-- start EXERCISE MATERIALS --

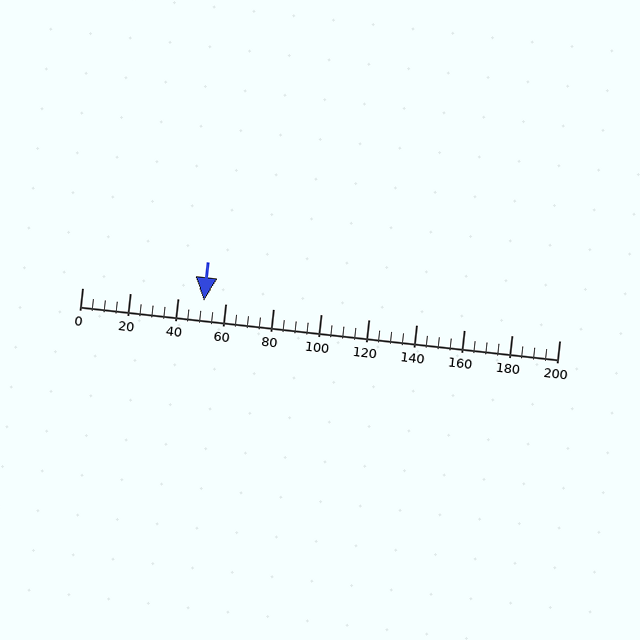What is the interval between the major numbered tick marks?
The major tick marks are spaced 20 units apart.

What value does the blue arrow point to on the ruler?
The blue arrow points to approximately 51.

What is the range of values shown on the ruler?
The ruler shows values from 0 to 200.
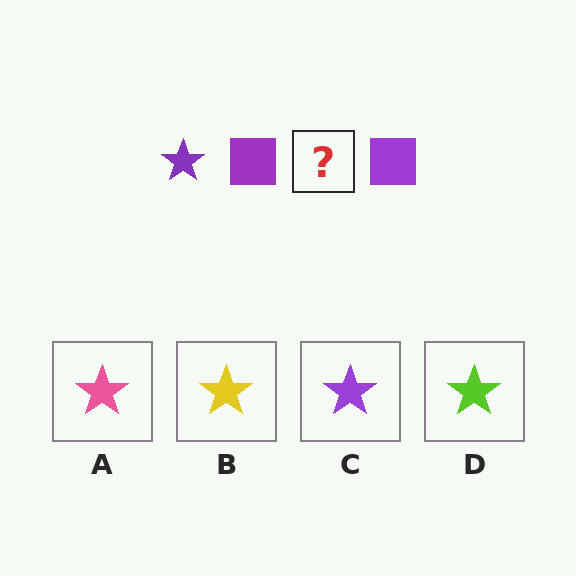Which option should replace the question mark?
Option C.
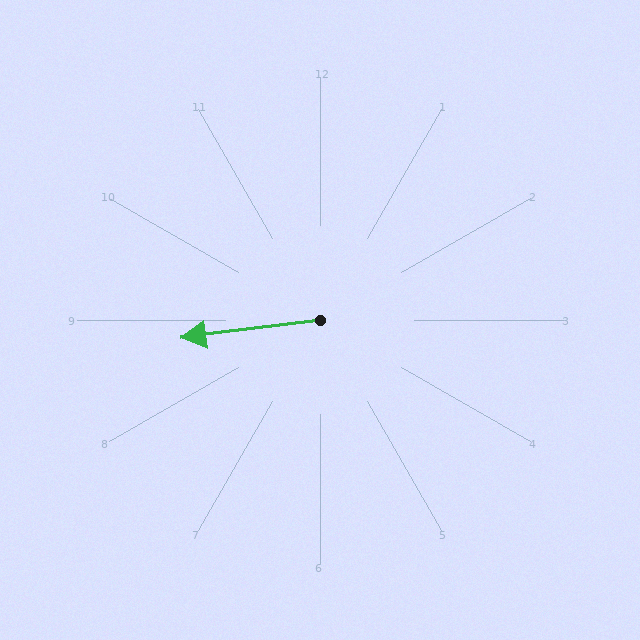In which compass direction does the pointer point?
West.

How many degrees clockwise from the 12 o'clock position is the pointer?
Approximately 263 degrees.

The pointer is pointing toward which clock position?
Roughly 9 o'clock.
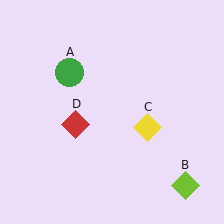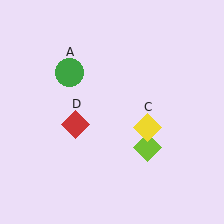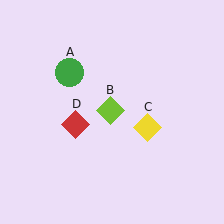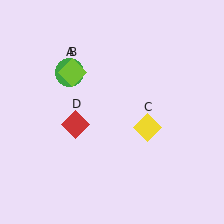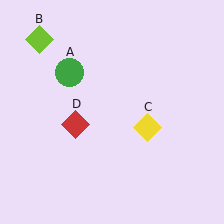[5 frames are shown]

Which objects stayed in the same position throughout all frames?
Green circle (object A) and yellow diamond (object C) and red diamond (object D) remained stationary.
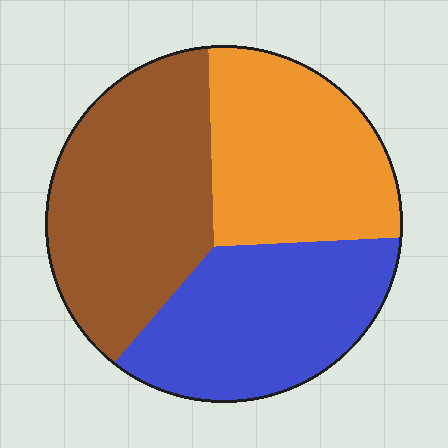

-- end EXERCISE MATERIALS --

• [WHAT THE EXERCISE ASKS]:
Transcribe the listing in full. Omit the pictures and keep every line exact.

• [THE RESPONSE]:
What is the interval between the major numbered tick marks?
The major tick marks are spaced 20 units apart.

What value does the blue arrow point to on the ruler?
The blue arrow points to approximately 51.

What is the range of values shown on the ruler?
The ruler shows values from 0 to 200.
Which option should replace the question mark?
Option C.
In which compass direction does the pointer point?
West.

How many degrees clockwise from the 12 o'clock position is the pointer?
Approximately 263 degrees.

The pointer is pointing toward which clock position?
Roughly 9 o'clock.
[5 frames are shown]

Which objects stayed in the same position throughout all frames?
Green circle (object A) and yellow diamond (object C) and red diamond (object D) remained stationary.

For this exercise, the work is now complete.